INSTRUCTIONS TO FOLLOW >> Starting with the line that holds "Approximately what fraction", repeat each line through the last one below, exactly. Pictures stay out.

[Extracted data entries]
▼▼▼

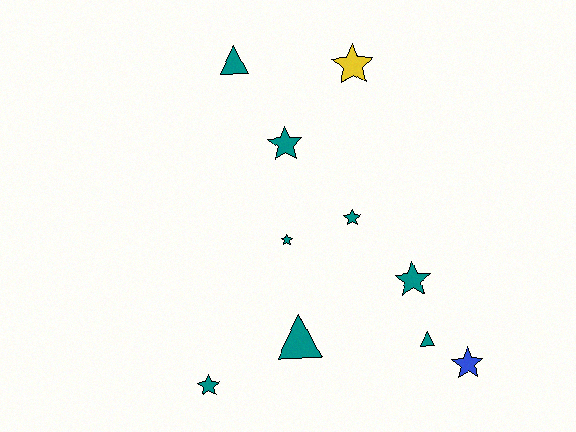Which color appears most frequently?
Teal, with 8 objects.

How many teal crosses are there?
There are no teal crosses.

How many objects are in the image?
There are 10 objects.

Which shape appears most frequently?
Star, with 7 objects.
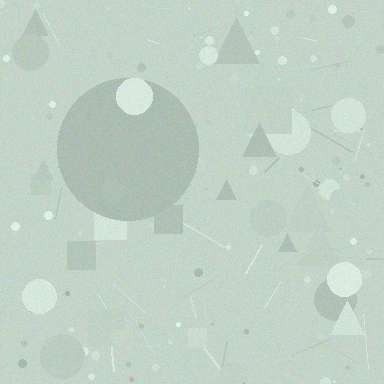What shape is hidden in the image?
A circle is hidden in the image.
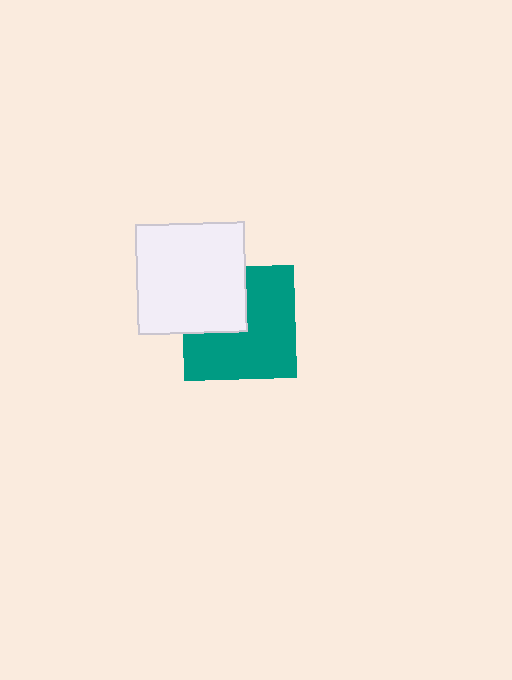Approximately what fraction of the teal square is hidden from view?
Roughly 33% of the teal square is hidden behind the white square.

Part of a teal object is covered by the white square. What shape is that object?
It is a square.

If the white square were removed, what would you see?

▲▲▲

THE REPLY >>
Approximately what fraction of the teal square is hidden from view?
Roughly 33% of the teal square is hidden behind the white square.

Part of a teal object is covered by the white square. What shape is that object?
It is a square.

If the white square were removed, what would you see?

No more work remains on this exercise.